Directions for this task: Without the pictures, return all of the material exactly as written.
** START **
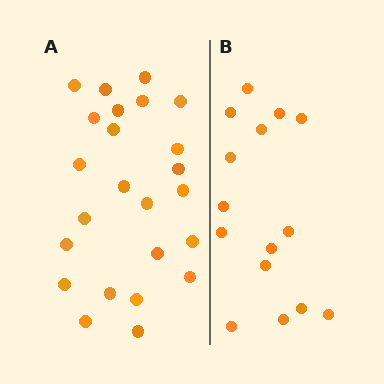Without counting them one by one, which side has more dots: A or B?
Region A (the left region) has more dots.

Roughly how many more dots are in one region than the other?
Region A has roughly 8 or so more dots than region B.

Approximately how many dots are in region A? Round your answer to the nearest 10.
About 20 dots. (The exact count is 24, which rounds to 20.)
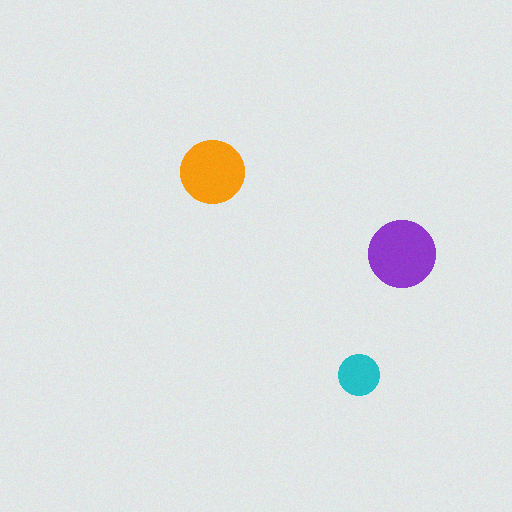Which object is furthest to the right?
The purple circle is rightmost.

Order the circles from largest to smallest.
the purple one, the orange one, the cyan one.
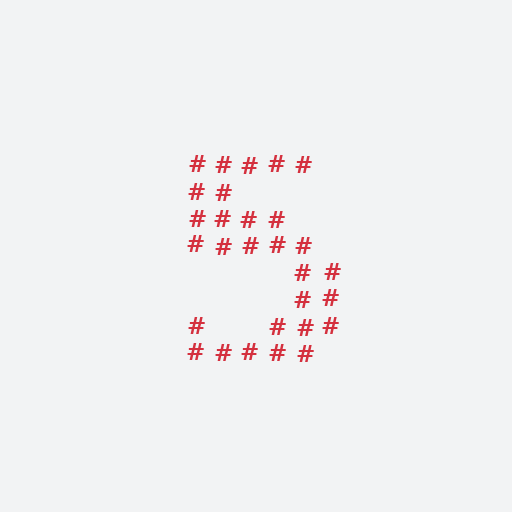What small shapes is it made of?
It is made of small hash symbols.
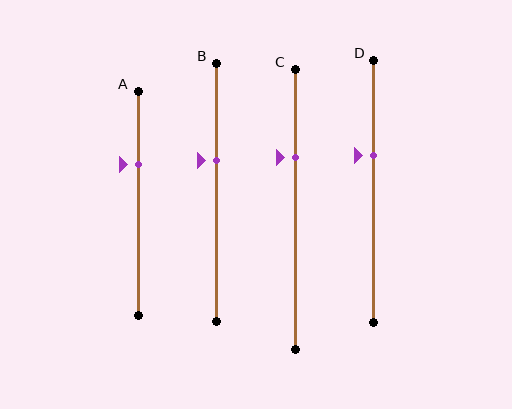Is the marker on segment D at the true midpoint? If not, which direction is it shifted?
No, the marker on segment D is shifted upward by about 14% of the segment length.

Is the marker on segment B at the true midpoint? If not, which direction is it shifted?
No, the marker on segment B is shifted upward by about 13% of the segment length.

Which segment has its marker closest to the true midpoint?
Segment B has its marker closest to the true midpoint.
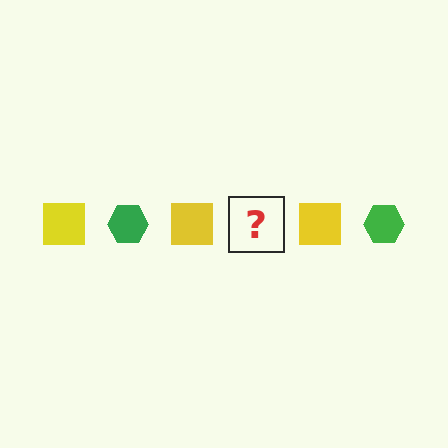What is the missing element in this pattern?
The missing element is a green hexagon.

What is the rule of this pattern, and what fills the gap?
The rule is that the pattern alternates between yellow square and green hexagon. The gap should be filled with a green hexagon.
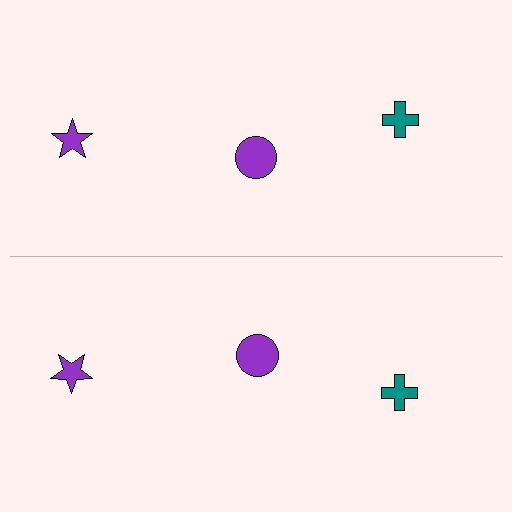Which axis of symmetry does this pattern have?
The pattern has a horizontal axis of symmetry running through the center of the image.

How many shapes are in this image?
There are 6 shapes in this image.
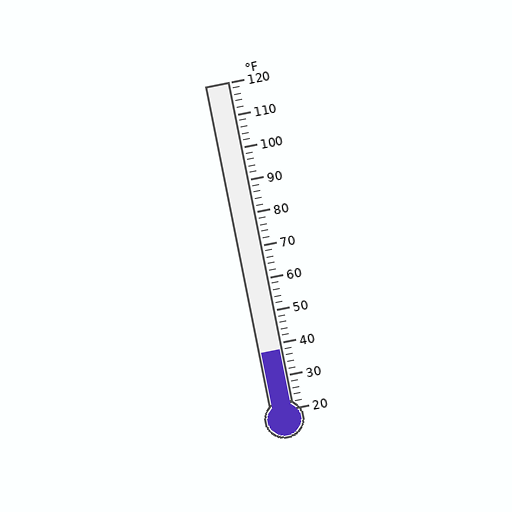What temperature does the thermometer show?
The thermometer shows approximately 38°F.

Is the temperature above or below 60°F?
The temperature is below 60°F.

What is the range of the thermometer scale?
The thermometer scale ranges from 20°F to 120°F.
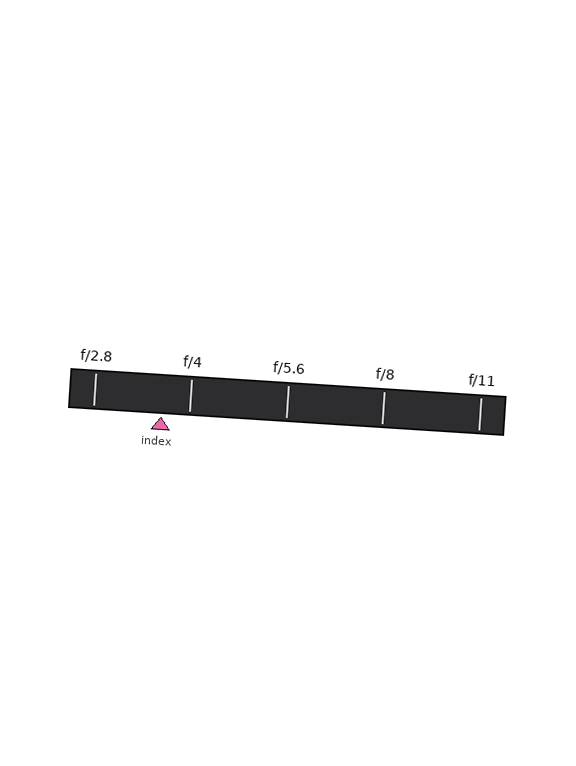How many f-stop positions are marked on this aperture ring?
There are 5 f-stop positions marked.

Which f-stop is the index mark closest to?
The index mark is closest to f/4.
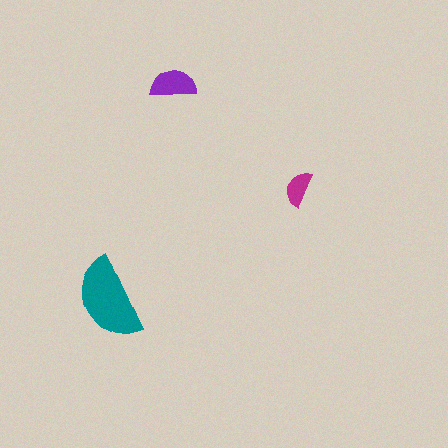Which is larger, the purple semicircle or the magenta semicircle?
The purple one.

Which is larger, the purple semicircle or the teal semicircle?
The teal one.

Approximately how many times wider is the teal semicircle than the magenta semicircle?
About 2.5 times wider.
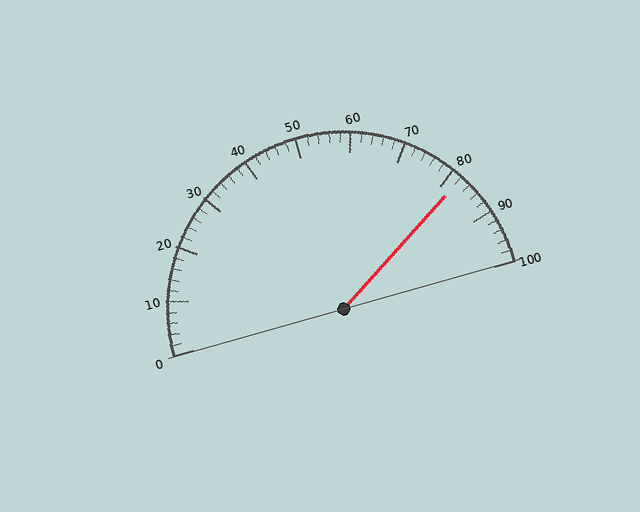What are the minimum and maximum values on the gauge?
The gauge ranges from 0 to 100.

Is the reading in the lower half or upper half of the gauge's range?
The reading is in the upper half of the range (0 to 100).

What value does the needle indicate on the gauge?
The needle indicates approximately 82.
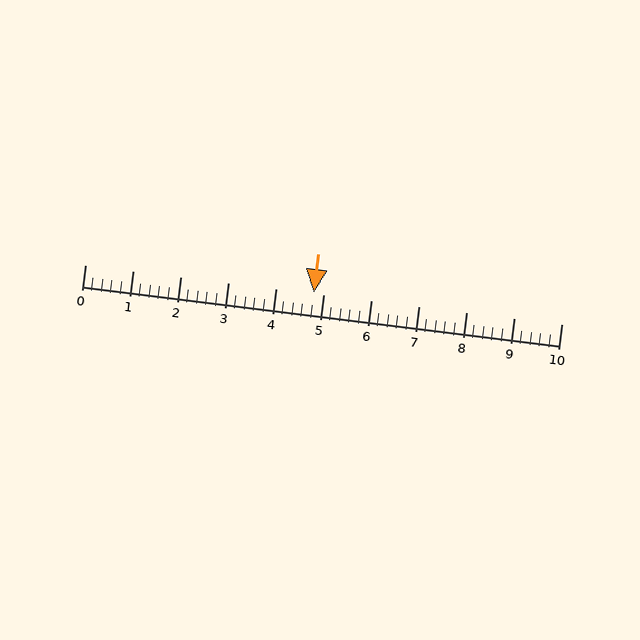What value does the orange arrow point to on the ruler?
The orange arrow points to approximately 4.8.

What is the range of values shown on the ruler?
The ruler shows values from 0 to 10.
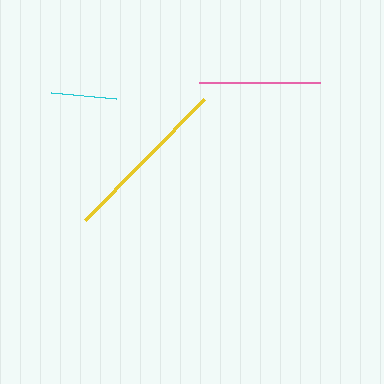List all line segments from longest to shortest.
From longest to shortest: yellow, pink, cyan.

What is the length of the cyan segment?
The cyan segment is approximately 65 pixels long.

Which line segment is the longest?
The yellow line is the longest at approximately 170 pixels.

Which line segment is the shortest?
The cyan line is the shortest at approximately 65 pixels.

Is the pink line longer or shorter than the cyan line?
The pink line is longer than the cyan line.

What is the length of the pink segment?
The pink segment is approximately 120 pixels long.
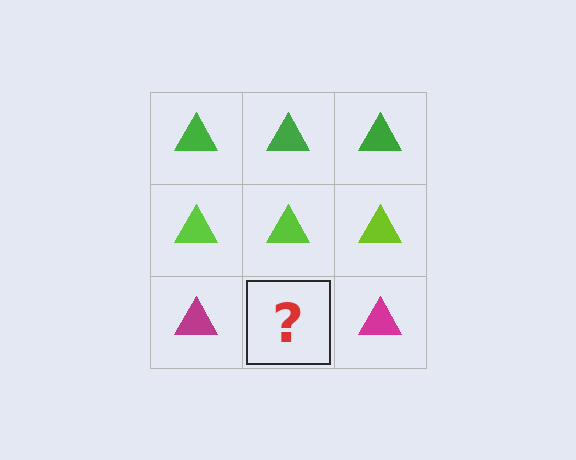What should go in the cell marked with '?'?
The missing cell should contain a magenta triangle.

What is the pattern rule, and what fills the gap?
The rule is that each row has a consistent color. The gap should be filled with a magenta triangle.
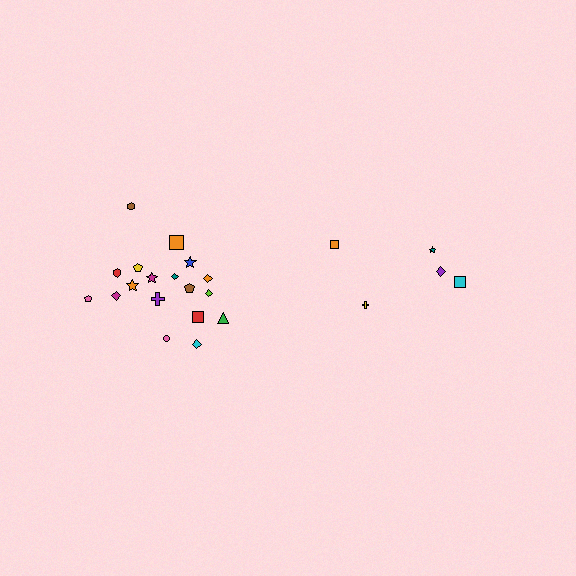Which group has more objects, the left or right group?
The left group.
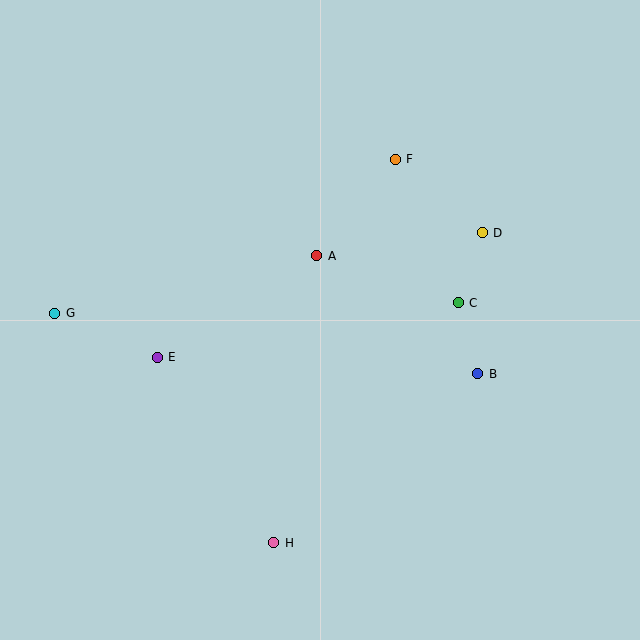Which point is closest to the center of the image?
Point A at (317, 256) is closest to the center.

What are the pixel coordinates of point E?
Point E is at (157, 357).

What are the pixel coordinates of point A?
Point A is at (317, 256).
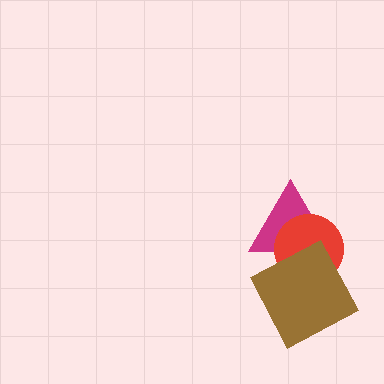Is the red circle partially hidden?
Yes, it is partially covered by another shape.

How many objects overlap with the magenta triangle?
2 objects overlap with the magenta triangle.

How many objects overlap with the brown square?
2 objects overlap with the brown square.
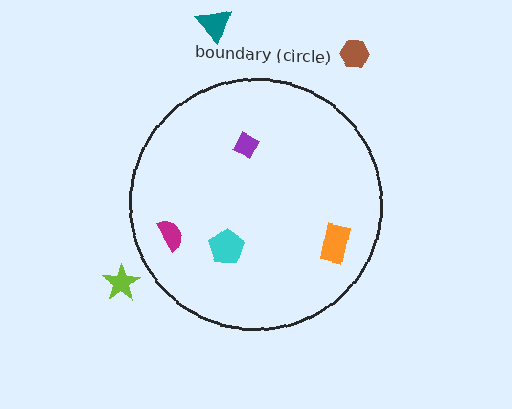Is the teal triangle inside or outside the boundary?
Outside.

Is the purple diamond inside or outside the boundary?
Inside.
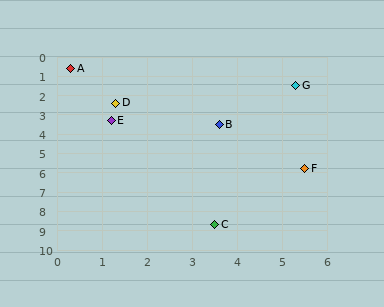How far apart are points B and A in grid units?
Points B and A are about 4.4 grid units apart.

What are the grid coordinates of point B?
Point B is at approximately (3.6, 3.5).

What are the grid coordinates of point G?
Point G is at approximately (5.3, 1.5).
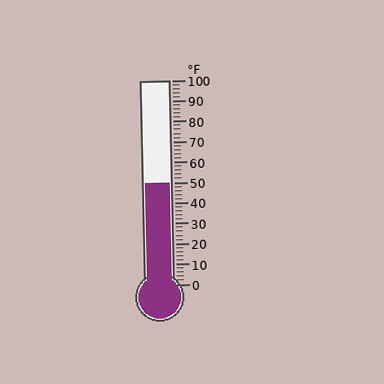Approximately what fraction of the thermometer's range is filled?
The thermometer is filled to approximately 50% of its range.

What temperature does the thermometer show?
The thermometer shows approximately 50°F.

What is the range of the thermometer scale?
The thermometer scale ranges from 0°F to 100°F.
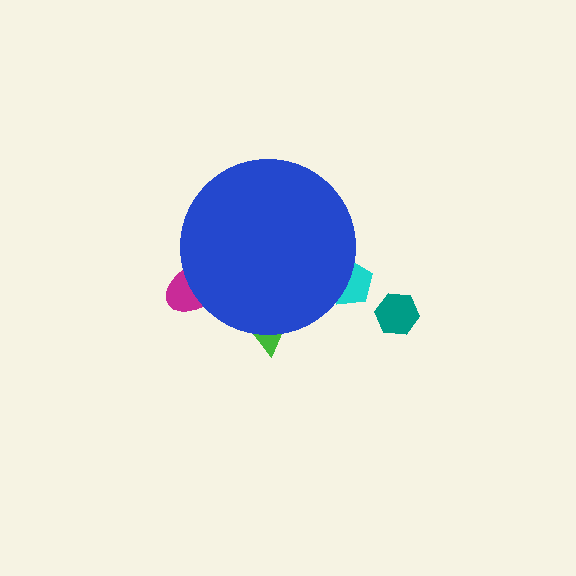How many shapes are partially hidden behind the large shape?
3 shapes are partially hidden.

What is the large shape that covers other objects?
A blue circle.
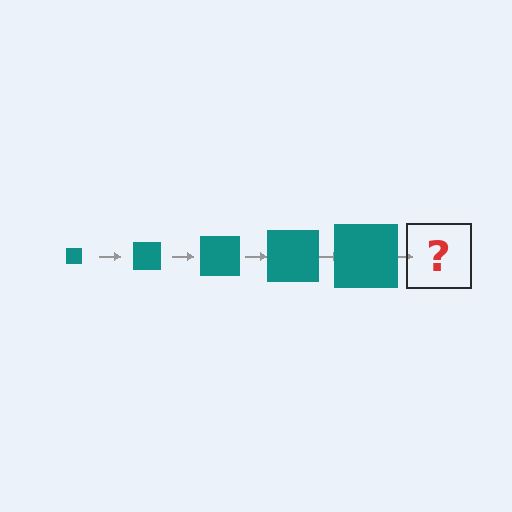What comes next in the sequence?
The next element should be a teal square, larger than the previous one.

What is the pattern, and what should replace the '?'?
The pattern is that the square gets progressively larger each step. The '?' should be a teal square, larger than the previous one.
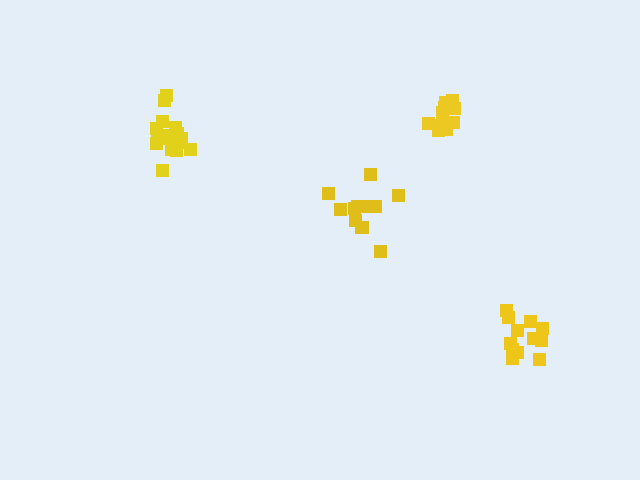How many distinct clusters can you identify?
There are 4 distinct clusters.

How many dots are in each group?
Group 1: 12 dots, Group 2: 13 dots, Group 3: 17 dots, Group 4: 14 dots (56 total).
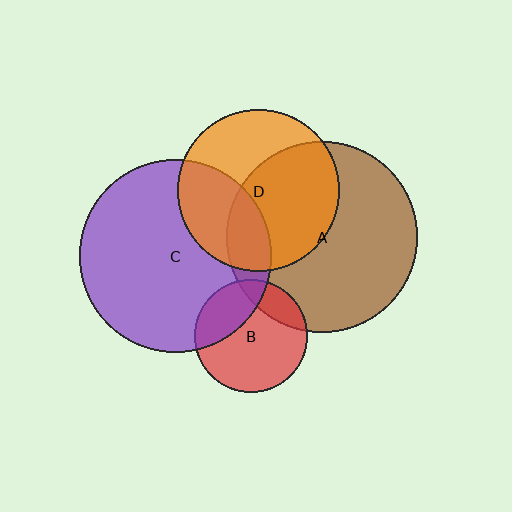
** END **
Result of the exercise:
Without counting them one by one, which side has more dots: A or B?
Region A (the left region) has more dots.

Roughly how many more dots are in one region than the other?
Region A has roughly 8 or so more dots than region B.

Approximately how many dots are in region A? Round your answer to the nearest 10.
About 20 dots. (The exact count is 24, which rounds to 20.)
Which object is furthest to the right?
The purple circle is rightmost.

Order the circles from largest to smallest.
the purple one, the orange one, the cyan one.
What small shapes is it made of?
It is made of small hash symbols.
Is the marker on segment D at the true midpoint? If not, which direction is it shifted?
No, the marker on segment D is shifted upward by about 14% of the segment length.

Is the marker on segment B at the true midpoint? If not, which direction is it shifted?
No, the marker on segment B is shifted upward by about 13% of the segment length.

Which segment has its marker closest to the true midpoint?
Segment B has its marker closest to the true midpoint.
What is the missing element in this pattern?
The missing element is a green hexagon.

What is the rule of this pattern, and what fills the gap?
The rule is that the pattern alternates between yellow square and green hexagon. The gap should be filled with a green hexagon.
Which axis of symmetry does this pattern have?
The pattern has a horizontal axis of symmetry running through the center of the image.

How many shapes are in this image?
There are 6 shapes in this image.
What temperature does the thermometer show?
The thermometer shows approximately 38°F.

Is the temperature above or below 60°F?
The temperature is below 60°F.

What is the range of the thermometer scale?
The thermometer scale ranges from 20°F to 120°F.
How many f-stop positions are marked on this aperture ring?
There are 5 f-stop positions marked.

Which f-stop is the index mark closest to?
The index mark is closest to f/4.
Which is larger, the purple semicircle or the magenta semicircle?
The purple one.

Which is larger, the purple semicircle or the teal semicircle?
The teal one.

Approximately how many times wider is the teal semicircle than the magenta semicircle?
About 2.5 times wider.
What are the minimum and maximum values on the gauge?
The gauge ranges from 0 to 100.

Is the reading in the lower half or upper half of the gauge's range?
The reading is in the upper half of the range (0 to 100).

What value does the needle indicate on the gauge?
The needle indicates approximately 82.
What value does the orange arrow point to on the ruler?
The orange arrow points to approximately 4.8.

What is the range of values shown on the ruler?
The ruler shows values from 0 to 10.
List all line segments from longest to shortest.
From longest to shortest: yellow, pink, cyan.

What is the length of the cyan segment?
The cyan segment is approximately 65 pixels long.

Which line segment is the longest?
The yellow line is the longest at approximately 170 pixels.

Which line segment is the shortest?
The cyan line is the shortest at approximately 65 pixels.

Is the pink line longer or shorter than the cyan line?
The pink line is longer than the cyan line.

What is the length of the pink segment?
The pink segment is approximately 120 pixels long.
What should go in the cell marked with '?'?
The missing cell should contain a magenta triangle.

What is the pattern rule, and what fills the gap?
The rule is that each row has a consistent color. The gap should be filled with a magenta triangle.
Which group has more objects, the left or right group?
The left group.
Which point is closest to the center of the image?
Point A at (317, 256) is closest to the center.

What are the pixel coordinates of point E?
Point E is at (157, 357).

What are the pixel coordinates of point A?
Point A is at (317, 256).
Is the red circle partially hidden?
Yes, it is partially covered by another shape.

How many objects overlap with the magenta triangle?
2 objects overlap with the magenta triangle.

How many objects overlap with the brown square?
2 objects overlap with the brown square.
Is the teal triangle inside or outside the boundary?
Outside.

Is the purple diamond inside or outside the boundary?
Inside.
How far apart are points B and A in grid units?
Points B and A are about 4.4 grid units apart.

What are the grid coordinates of point B?
Point B is at approximately (3.6, 3.5).

What are the grid coordinates of point G?
Point G is at approximately (5.3, 1.5).
Approximately what fraction of the thermometer's range is filled?
The thermometer is filled to approximately 50% of its range.

What temperature does the thermometer show?
The thermometer shows approximately 50°F.

What is the range of the thermometer scale?
The thermometer scale ranges from 0°F to 100°F.
How many shapes are partially hidden behind the large shape?
3 shapes are partially hidden.

What is the large shape that covers other objects?
A blue circle.
What comes next in the sequence?
The next element should be a teal square, larger than the previous one.

What is the pattern, and what should replace the '?'?
The pattern is that the square gets progressively larger each step. The '?' should be a teal square, larger than the previous one.
How many distinct clusters can you identify?
There are 4 distinct clusters.

How many dots are in each group?
Group 1: 12 dots, Group 2: 13 dots, Group 3: 17 dots, Group 4: 14 dots (56 total).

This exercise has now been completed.